_Data supplied_:
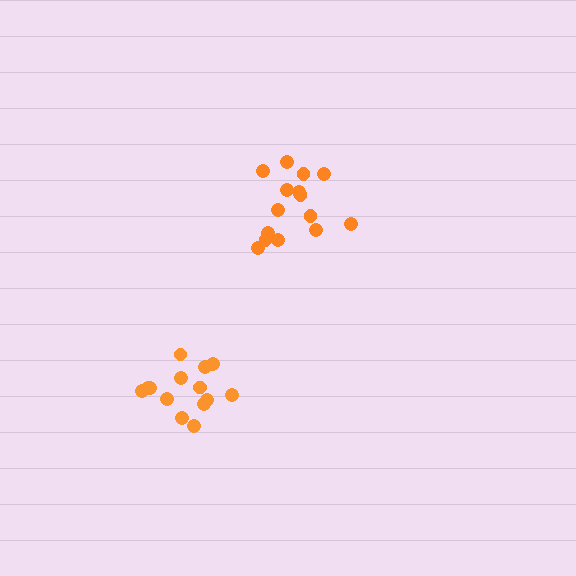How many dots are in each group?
Group 1: 14 dots, Group 2: 15 dots (29 total).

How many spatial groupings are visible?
There are 2 spatial groupings.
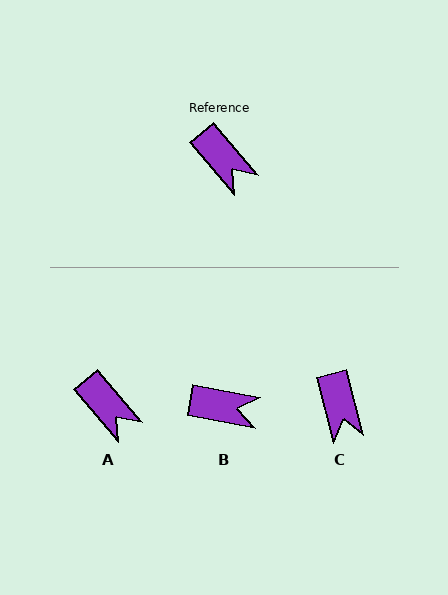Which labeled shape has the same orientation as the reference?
A.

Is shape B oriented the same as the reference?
No, it is off by about 39 degrees.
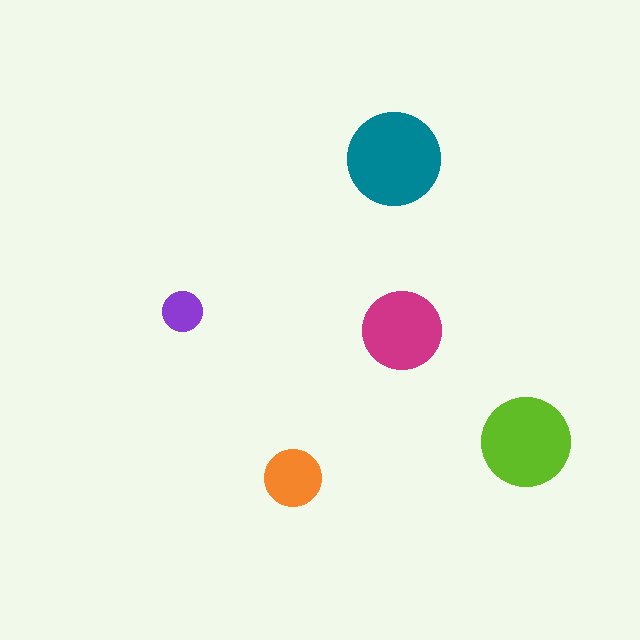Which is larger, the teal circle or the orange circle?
The teal one.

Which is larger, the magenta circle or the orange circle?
The magenta one.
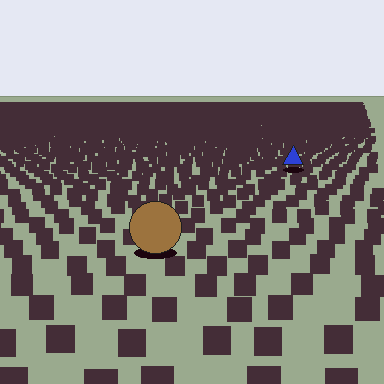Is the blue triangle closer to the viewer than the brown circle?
No. The brown circle is closer — you can tell from the texture gradient: the ground texture is coarser near it.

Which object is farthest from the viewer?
The blue triangle is farthest from the viewer. It appears smaller and the ground texture around it is denser.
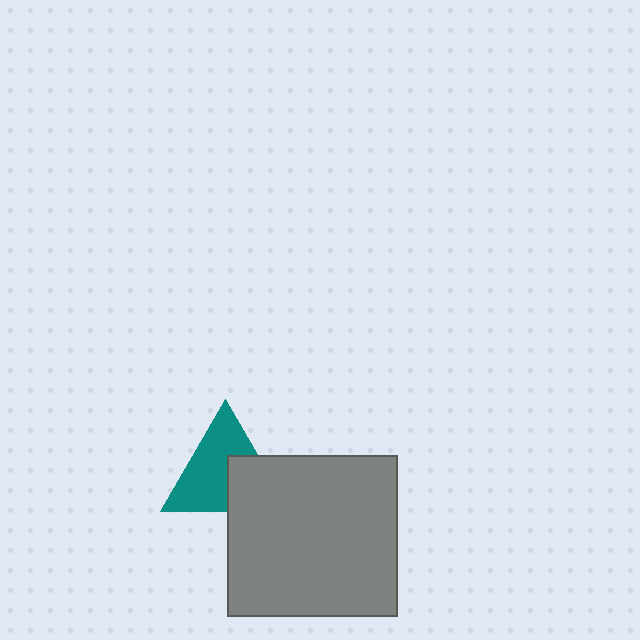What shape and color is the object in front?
The object in front is a gray rectangle.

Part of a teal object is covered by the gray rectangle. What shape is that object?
It is a triangle.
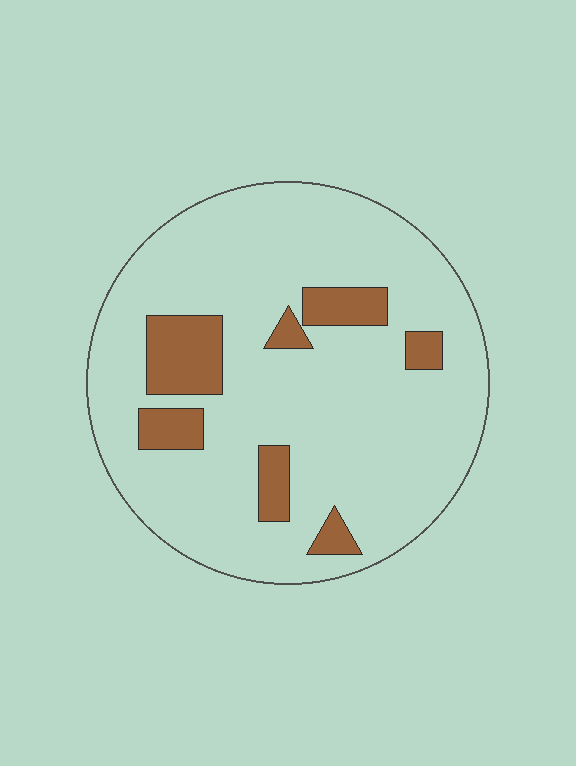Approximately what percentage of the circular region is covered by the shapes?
Approximately 15%.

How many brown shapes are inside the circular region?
7.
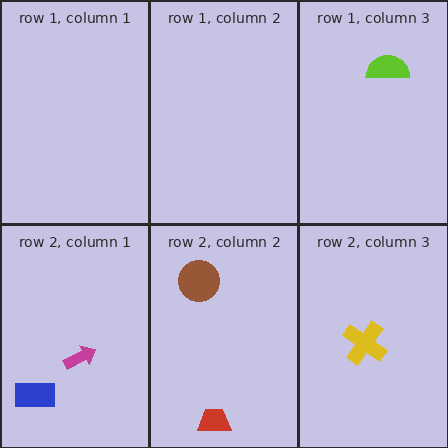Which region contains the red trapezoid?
The row 2, column 2 region.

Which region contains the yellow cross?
The row 2, column 3 region.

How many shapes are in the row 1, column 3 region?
1.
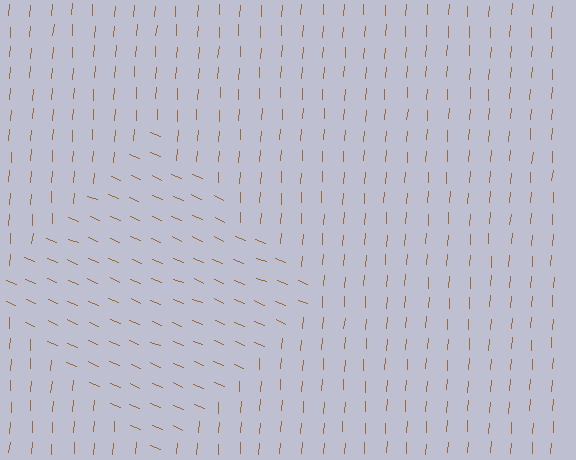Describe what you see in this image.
The image is filled with small brown line segments. A diamond region in the image has lines oriented differently from the surrounding lines, creating a visible texture boundary.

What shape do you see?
I see a diamond.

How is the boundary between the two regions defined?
The boundary is defined purely by a change in line orientation (approximately 71 degrees difference). All lines are the same color and thickness.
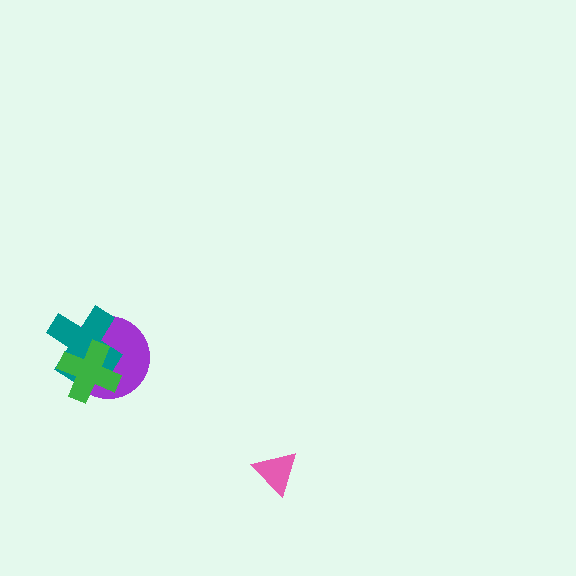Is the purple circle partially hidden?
Yes, it is partially covered by another shape.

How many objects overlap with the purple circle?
2 objects overlap with the purple circle.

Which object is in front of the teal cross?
The green cross is in front of the teal cross.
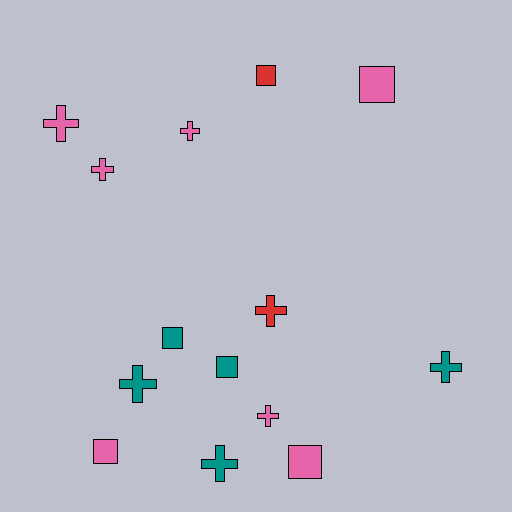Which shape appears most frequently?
Cross, with 8 objects.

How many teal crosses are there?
There are 3 teal crosses.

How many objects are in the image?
There are 14 objects.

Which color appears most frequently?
Pink, with 7 objects.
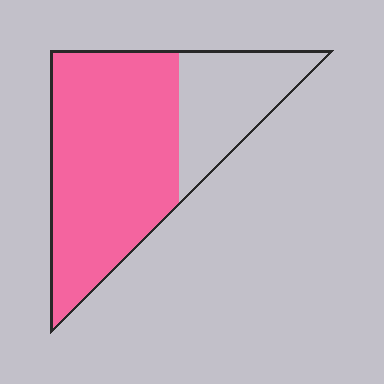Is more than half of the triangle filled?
Yes.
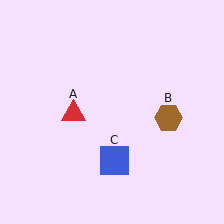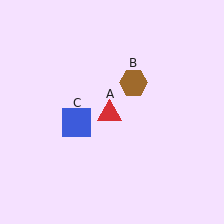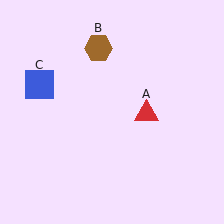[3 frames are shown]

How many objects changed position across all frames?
3 objects changed position: red triangle (object A), brown hexagon (object B), blue square (object C).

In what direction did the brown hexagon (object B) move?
The brown hexagon (object B) moved up and to the left.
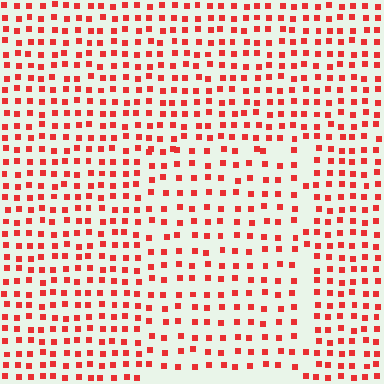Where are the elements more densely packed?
The elements are more densely packed outside the rectangle boundary.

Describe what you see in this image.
The image contains small red elements arranged at two different densities. A rectangle-shaped region is visible where the elements are less densely packed than the surrounding area.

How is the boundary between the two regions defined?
The boundary is defined by a change in element density (approximately 1.4x ratio). All elements are the same color, size, and shape.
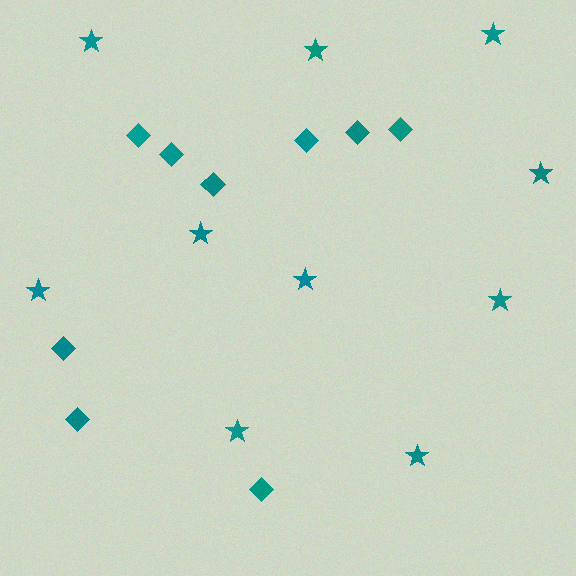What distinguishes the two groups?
There are 2 groups: one group of stars (10) and one group of diamonds (9).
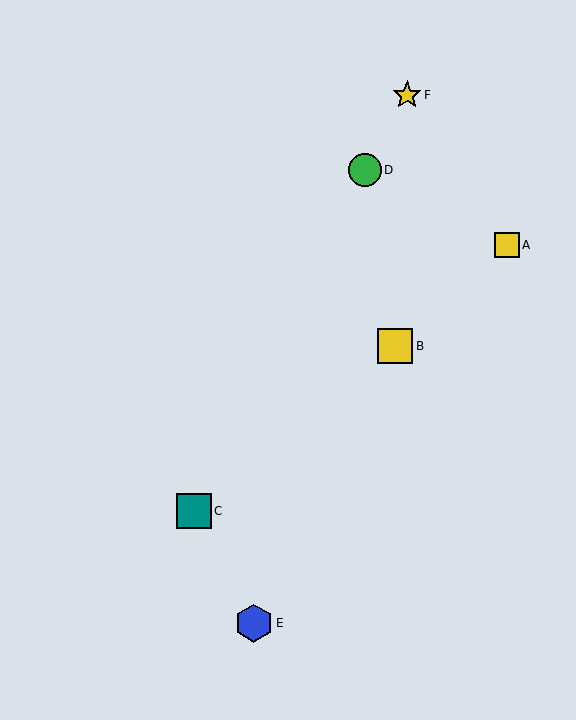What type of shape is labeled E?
Shape E is a blue hexagon.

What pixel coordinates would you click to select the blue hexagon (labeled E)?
Click at (254, 623) to select the blue hexagon E.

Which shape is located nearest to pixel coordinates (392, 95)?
The yellow star (labeled F) at (407, 95) is nearest to that location.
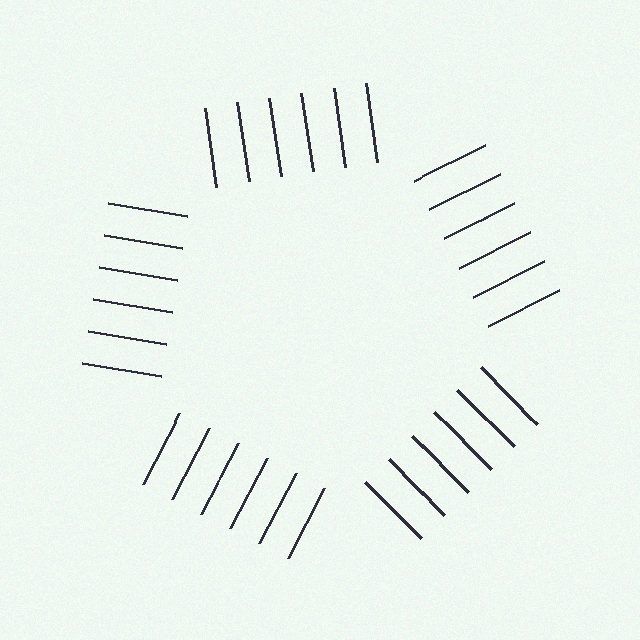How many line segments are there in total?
30 — 6 along each of the 5 edges.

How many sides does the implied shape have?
5 sides — the line-ends trace a pentagon.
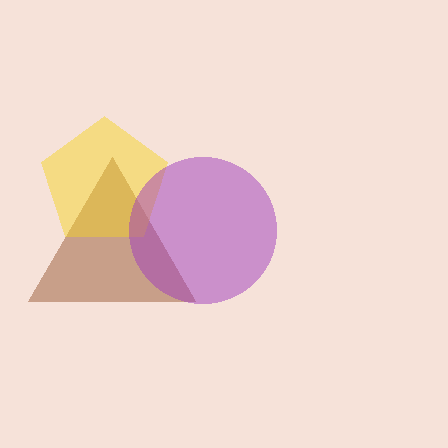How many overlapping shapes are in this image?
There are 3 overlapping shapes in the image.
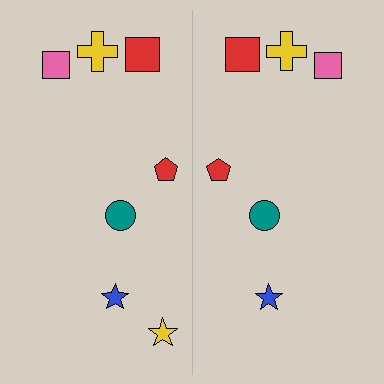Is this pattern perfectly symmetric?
No, the pattern is not perfectly symmetric. A yellow star is missing from the right side.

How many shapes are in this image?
There are 13 shapes in this image.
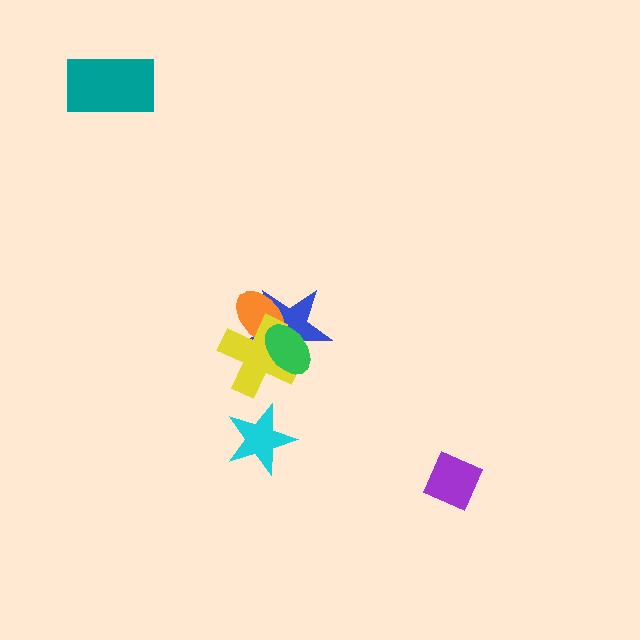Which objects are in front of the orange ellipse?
2 objects cover part of the orange ellipse: the yellow cross and the green ellipse.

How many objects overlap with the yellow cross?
3 objects overlap with the yellow cross.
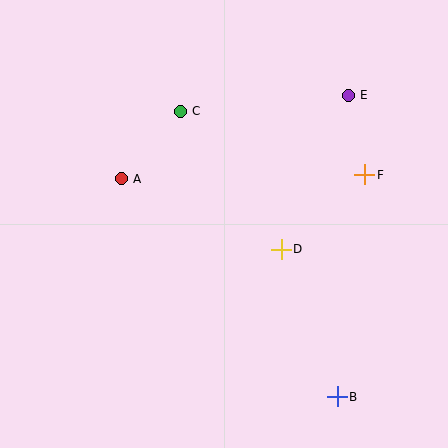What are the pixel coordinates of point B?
Point B is at (337, 397).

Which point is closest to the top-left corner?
Point C is closest to the top-left corner.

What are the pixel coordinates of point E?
Point E is at (348, 95).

_Instructions for the task_: Print out the lines exactly, skipping any picture.

_Written response_:
How many dots are in each group?
Group 1: 14 dots, Group 2: 15 dots (29 total).

How many spatial groupings are visible?
There are 2 spatial groupings.
Which labeled shape has the same orientation as the reference?
A.

Is shape B oriented the same as the reference?
No, it is off by about 39 degrees.
Which is larger, the teal circle or the orange circle?
The teal one.

Which is larger, the magenta circle or the orange circle?
The magenta one.
Is the blue triangle closer to the viewer than the brown circle?
No. The brown circle is closer — you can tell from the texture gradient: the ground texture is coarser near it.

Which object is farthest from the viewer?
The blue triangle is farthest from the viewer. It appears smaller and the ground texture around it is denser.
What shape and color is the object in front?
The object in front is a gray rectangle.

Part of a teal object is covered by the gray rectangle. What shape is that object?
It is a triangle.
Approximately what percentage of the circular region is covered by the shapes?
Approximately 15%.

How many brown shapes are inside the circular region?
7.
Which region contains the red trapezoid?
The row 2, column 2 region.

Which region contains the yellow cross?
The row 2, column 3 region.

How many shapes are in the row 1, column 3 region?
1.
Describe what you see in this image.
The image is filled with small brown line segments. A diamond region in the image has lines oriented differently from the surrounding lines, creating a visible texture boundary.

What shape do you see?
I see a diamond.

How is the boundary between the two regions defined?
The boundary is defined purely by a change in line orientation (approximately 71 degrees difference). All lines are the same color and thickness.
Is the purple circle partially hidden?
Yes, it is partially covered by another shape.

How many objects overlap with the purple circle?
2 objects overlap with the purple circle.

Which object is in front of the teal cross?
The green cross is in front of the teal cross.
Which shape appears most frequently?
Cross, with 8 objects.

How many teal crosses are there?
There are 3 teal crosses.

How many objects are in the image?
There are 14 objects.

Which color appears most frequently?
Pink, with 7 objects.
Is more than half of the triangle filled?
Yes.
[3 frames are shown]

How many objects changed position across all frames?
3 objects changed position: red triangle (object A), brown hexagon (object B), blue square (object C).

In what direction did the brown hexagon (object B) move?
The brown hexagon (object B) moved up and to the left.
Where are the elements more densely packed?
The elements are more densely packed outside the rectangle boundary.

Describe what you see in this image.
The image contains small red elements arranged at two different densities. A rectangle-shaped region is visible where the elements are less densely packed than the surrounding area.

How is the boundary between the two regions defined?
The boundary is defined by a change in element density (approximately 1.4x ratio). All elements are the same color, size, and shape.
What distinguishes the two groups?
There are 2 groups: one group of stars (10) and one group of diamonds (9).
What type of shape is labeled E?
Shape E is a blue hexagon.

What pixel coordinates would you click to select the blue hexagon (labeled E)?
Click at (254, 623) to select the blue hexagon E.

Which shape is located nearest to pixel coordinates (392, 95)?
The yellow star (labeled F) at (407, 95) is nearest to that location.
How many line segments are there in total?
30 — 6 along each of the 5 edges.

How many sides does the implied shape have?
5 sides — the line-ends trace a pentagon.
How many overlapping shapes are in this image?
There are 3 overlapping shapes in the image.
Is this pattern perfectly symmetric?
No, the pattern is not perfectly symmetric. A yellow star is missing from the right side.

How many shapes are in this image?
There are 13 shapes in this image.
Which objects are in front of the orange ellipse?
2 objects cover part of the orange ellipse: the yellow cross and the green ellipse.

How many objects overlap with the yellow cross?
3 objects overlap with the yellow cross.
What are the pixel coordinates of point B?
Point B is at (337, 397).

Which point is closest to the top-left corner?
Point C is closest to the top-left corner.

What are the pixel coordinates of point E?
Point E is at (348, 95).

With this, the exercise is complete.